Brief ▸ Starting with the line that contains "Which group has", return every line through the end of the listing below exactly as written. Omit the pictures.

Geometric perception data:
## Start
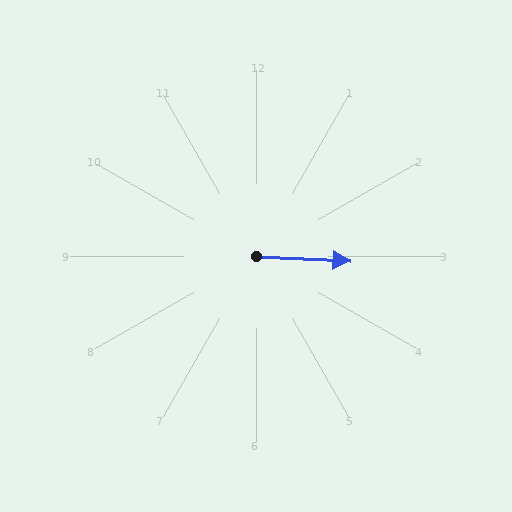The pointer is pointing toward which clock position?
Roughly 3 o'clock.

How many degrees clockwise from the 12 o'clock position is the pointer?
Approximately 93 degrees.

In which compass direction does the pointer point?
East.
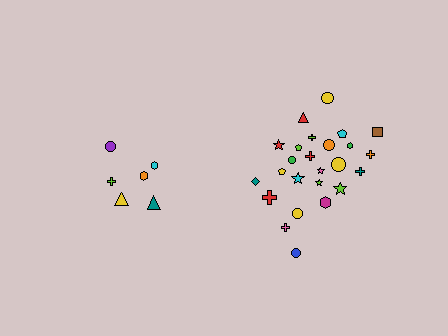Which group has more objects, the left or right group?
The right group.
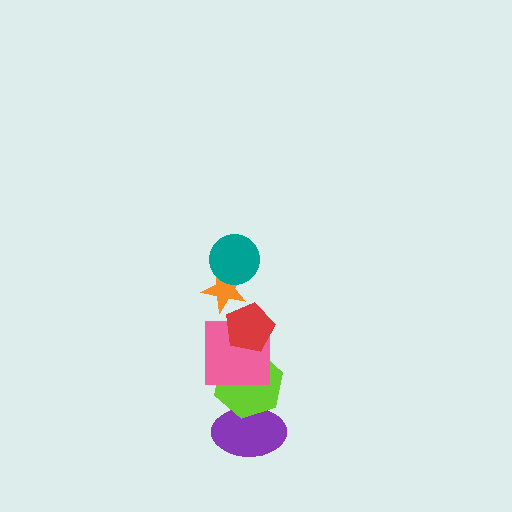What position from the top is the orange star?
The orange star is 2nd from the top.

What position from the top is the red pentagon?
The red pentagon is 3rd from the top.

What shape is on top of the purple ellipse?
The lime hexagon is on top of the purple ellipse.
## End
Task result ▸
Which group has more objects, the left or right group?
The right group.
What position from the top is the orange star?
The orange star is 2nd from the top.

What position from the top is the red pentagon?
The red pentagon is 3rd from the top.

What shape is on top of the purple ellipse?
The lime hexagon is on top of the purple ellipse.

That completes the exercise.